▸ Set problem
Return the records, each one exactly as written.

-- Begin Extracted material --

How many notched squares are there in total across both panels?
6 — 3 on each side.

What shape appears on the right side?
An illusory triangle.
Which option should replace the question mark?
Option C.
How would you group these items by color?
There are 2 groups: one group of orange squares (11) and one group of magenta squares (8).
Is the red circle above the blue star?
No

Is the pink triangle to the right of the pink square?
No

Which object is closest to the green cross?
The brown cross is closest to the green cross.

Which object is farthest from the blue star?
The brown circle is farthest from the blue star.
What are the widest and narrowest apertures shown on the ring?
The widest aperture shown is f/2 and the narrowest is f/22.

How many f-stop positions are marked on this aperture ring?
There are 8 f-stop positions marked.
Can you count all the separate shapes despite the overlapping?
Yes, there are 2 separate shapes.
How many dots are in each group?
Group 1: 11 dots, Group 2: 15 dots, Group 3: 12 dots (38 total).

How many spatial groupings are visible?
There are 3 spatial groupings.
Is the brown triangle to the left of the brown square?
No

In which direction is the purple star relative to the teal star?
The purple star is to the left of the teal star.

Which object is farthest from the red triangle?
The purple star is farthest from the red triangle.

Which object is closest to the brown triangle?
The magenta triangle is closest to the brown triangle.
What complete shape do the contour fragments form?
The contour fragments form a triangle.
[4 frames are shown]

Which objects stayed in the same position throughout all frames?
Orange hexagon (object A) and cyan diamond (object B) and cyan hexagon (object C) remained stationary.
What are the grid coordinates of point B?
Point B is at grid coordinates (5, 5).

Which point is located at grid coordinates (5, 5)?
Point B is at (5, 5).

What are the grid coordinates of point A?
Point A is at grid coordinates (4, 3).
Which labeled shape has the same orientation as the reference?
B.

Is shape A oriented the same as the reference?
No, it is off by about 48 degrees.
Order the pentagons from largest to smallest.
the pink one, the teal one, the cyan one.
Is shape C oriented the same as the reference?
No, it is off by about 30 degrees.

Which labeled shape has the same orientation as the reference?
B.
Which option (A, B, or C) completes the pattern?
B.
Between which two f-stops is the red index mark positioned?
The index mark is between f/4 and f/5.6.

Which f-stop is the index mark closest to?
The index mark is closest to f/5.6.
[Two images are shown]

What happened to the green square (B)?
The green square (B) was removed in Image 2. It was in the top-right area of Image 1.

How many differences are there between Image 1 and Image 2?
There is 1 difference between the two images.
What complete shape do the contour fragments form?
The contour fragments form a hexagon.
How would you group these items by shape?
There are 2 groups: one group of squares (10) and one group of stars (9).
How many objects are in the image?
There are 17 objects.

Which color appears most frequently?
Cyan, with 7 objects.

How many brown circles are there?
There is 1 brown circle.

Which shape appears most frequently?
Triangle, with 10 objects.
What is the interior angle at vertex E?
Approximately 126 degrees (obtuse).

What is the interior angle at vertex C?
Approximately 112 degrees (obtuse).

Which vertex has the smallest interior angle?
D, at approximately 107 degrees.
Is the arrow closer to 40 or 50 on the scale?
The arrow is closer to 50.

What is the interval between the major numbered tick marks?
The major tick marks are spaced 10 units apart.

-- End Extracted material --

▸ Solution to this exercise
How many notched squares are there in total across both panels?
6 — 3 on each side.

What shape appears on the right side?
An illusory triangle.
Which option should replace the question mark?
Option C.
How would you group these items by color?
There are 2 groups: one group of orange squares (11) and one group of magenta squares (8).
Is the red circle above the blue star?
No

Is the pink triangle to the right of the pink square?
No

Which object is closest to the green cross?
The brown cross is closest to the green cross.

Which object is farthest from the blue star?
The brown circle is farthest from the blue star.
What are the widest and narrowest apertures shown on the ring?
The widest aperture shown is f/2 and the narrowest is f/22.

How many f-stop positions are marked on this aperture ring?
There are 8 f-stop positions marked.
Can you count all the separate shapes despite the overlapping?
Yes, there are 2 separate shapes.
How many dots are in each group?
Group 1: 11 dots, Group 2: 15 dots, Group 3: 12 dots (38 total).

How many spatial groupings are visible?
There are 3 spatial groupings.
Is the brown triangle to the left of the brown square?
No

In which direction is the purple star relative to the teal star?
The purple star is to the left of the teal star.

Which object is farthest from the red triangle?
The purple star is farthest from the red triangle.

Which object is closest to the brown triangle?
The magenta triangle is closest to the brown triangle.
What complete shape do the contour fragments form?
The contour fragments form a triangle.
[4 frames are shown]

Which objects stayed in the same position throughout all frames?
Orange hexagon (object A) and cyan diamond (object B) and cyan hexagon (object C) remained stationary.
What are the grid coordinates of point B?
Point B is at grid coordinates (5, 5).

Which point is located at grid coordinates (5, 5)?
Point B is at (5, 5).

What are the grid coordinates of point A?
Point A is at grid coordinates (4, 3).
Which labeled shape has the same orientation as the reference?
B.

Is shape A oriented the same as the reference?
No, it is off by about 48 degrees.
Order the pentagons from largest to smallest.
the pink one, the teal one, the cyan one.
Is shape C oriented the same as the reference?
No, it is off by about 30 degrees.

Which labeled shape has the same orientation as the reference?
B.
Which option (A, B, or C) completes the pattern?
B.
Between which two f-stops is the red index mark positioned?
The index mark is between f/4 and f/5.6.

Which f-stop is the index mark closest to?
The index mark is closest to f/5.6.
[Two images are shown]

What happened to the green square (B)?
The green square (B) was removed in Image 2. It was in the top-right area of Image 1.

How many differences are there between Image 1 and Image 2?
There is 1 difference between the two images.
What complete shape do the contour fragments form?
The contour fragments form a hexagon.
How would you group these items by shape?
There are 2 groups: one group of squares (10) and one group of stars (9).
How many objects are in the image?
There are 17 objects.

Which color appears most frequently?
Cyan, with 7 objects.

How many brown circles are there?
There is 1 brown circle.

Which shape appears most frequently?
Triangle, with 10 objects.
What is the interior angle at vertex E?
Approximately 126 degrees (obtuse).

What is the interior angle at vertex C?
Approximately 112 degrees (obtuse).

Which vertex has the smallest interior angle?
D, at approximately 107 degrees.
Is the arrow closer to 40 or 50 on the scale?
The arrow is closer to 50.

What is the interval between the major numbered tick marks?
The major tick marks are spaced 10 units apart.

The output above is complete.